--- RECORDS SUPPLIED ---
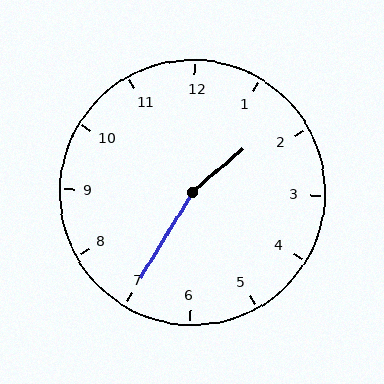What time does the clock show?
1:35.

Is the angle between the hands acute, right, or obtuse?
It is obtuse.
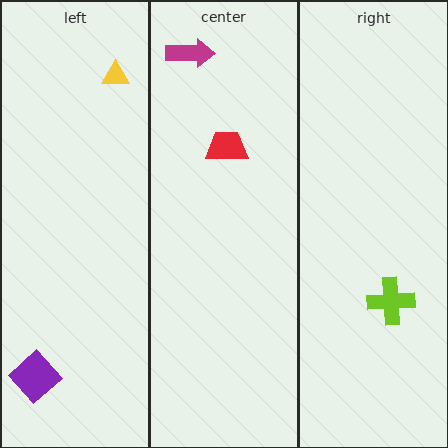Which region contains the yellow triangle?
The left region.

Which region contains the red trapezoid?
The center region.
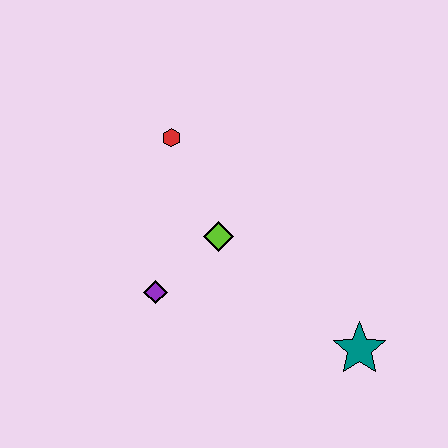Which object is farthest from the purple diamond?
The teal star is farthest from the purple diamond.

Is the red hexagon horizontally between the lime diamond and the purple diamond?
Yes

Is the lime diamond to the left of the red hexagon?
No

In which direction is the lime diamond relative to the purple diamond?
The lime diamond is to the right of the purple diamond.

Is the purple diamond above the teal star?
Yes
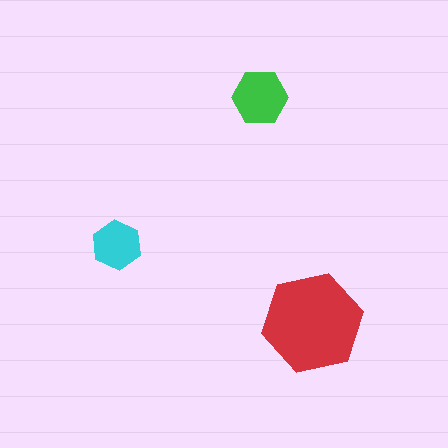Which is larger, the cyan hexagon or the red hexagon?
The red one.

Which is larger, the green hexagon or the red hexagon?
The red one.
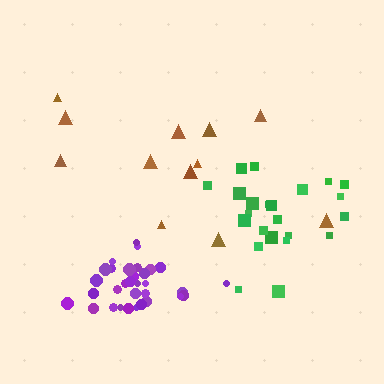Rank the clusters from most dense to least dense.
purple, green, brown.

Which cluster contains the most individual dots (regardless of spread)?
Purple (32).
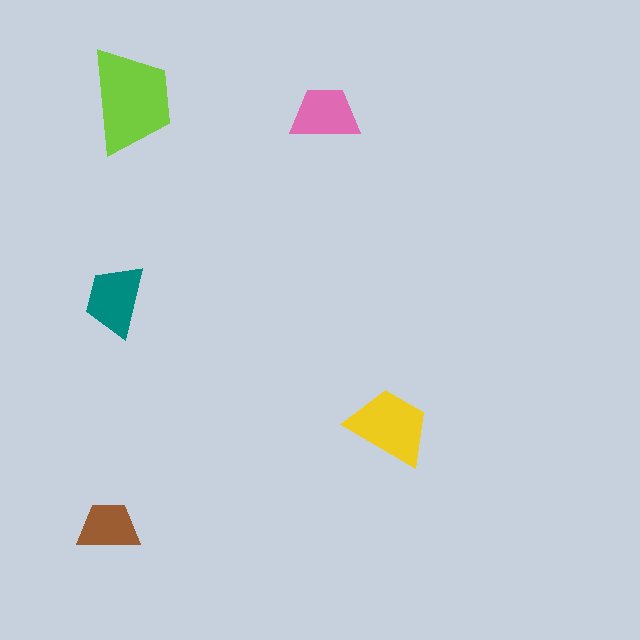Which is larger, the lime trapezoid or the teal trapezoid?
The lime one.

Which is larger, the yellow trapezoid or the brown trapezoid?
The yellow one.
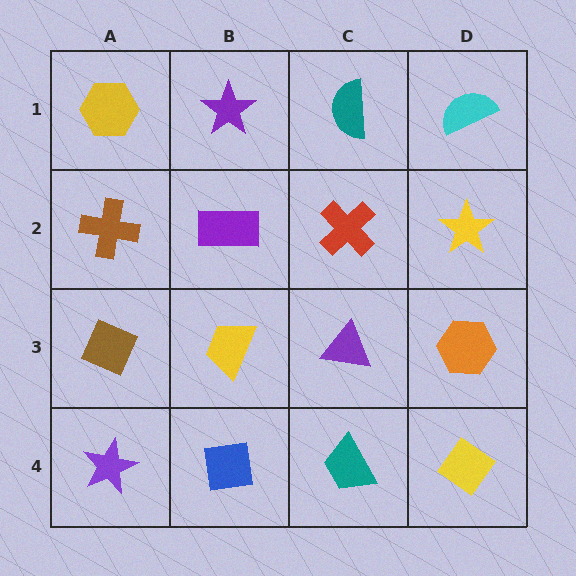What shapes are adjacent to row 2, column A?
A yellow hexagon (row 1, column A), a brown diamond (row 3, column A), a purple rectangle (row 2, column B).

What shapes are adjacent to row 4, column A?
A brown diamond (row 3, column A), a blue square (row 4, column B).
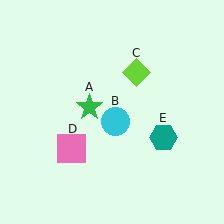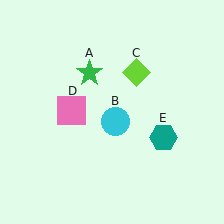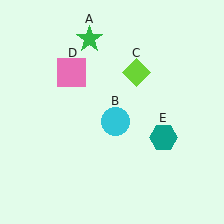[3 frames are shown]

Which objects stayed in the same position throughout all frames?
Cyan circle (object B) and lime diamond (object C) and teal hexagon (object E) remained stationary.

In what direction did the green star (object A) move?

--- WHAT IS BEING ASKED ---
Pictures in the data above should not be copied; transcribe everything else exactly.

--- RESULT FOR THIS EXERCISE ---
What time does the clock show?
1:35.

Is the angle between the hands acute, right, or obtuse?
It is obtuse.
Which region contains the yellow triangle?
The left region.

Which region contains the red trapezoid?
The center region.
Which object is farthest from the purple diamond?
The teal star is farthest from the purple diamond.

Is the red hexagon horizontally between the lime diamond and the purple diamond?
Yes

Is the lime diamond to the left of the red hexagon?
No

In which direction is the lime diamond relative to the purple diamond?
The lime diamond is to the right of the purple diamond.

Is the purple diamond above the teal star?
Yes
Which is larger, the cyan hexagon or the red hexagon?
The red one.

Which is larger, the green hexagon or the red hexagon?
The red one.
Rank the clusters from most dense to least dense.
purple, green, brown.

Which cluster contains the most individual dots (regardless of spread)?
Purple (32).
Which is larger, the lime trapezoid or the teal trapezoid?
The lime one.

Which is larger, the yellow trapezoid or the brown trapezoid?
The yellow one.
What shapes are adjacent to row 2, column A?
A yellow hexagon (row 1, column A), a brown diamond (row 3, column A), a purple rectangle (row 2, column B).

What shapes are adjacent to row 4, column A?
A brown diamond (row 3, column A), a blue square (row 4, column B).
[3 frames are shown]

Which objects stayed in the same position throughout all frames?
Cyan circle (object B) and lime diamond (object C) and teal hexagon (object E) remained stationary.

In what direction did the green star (object A) move?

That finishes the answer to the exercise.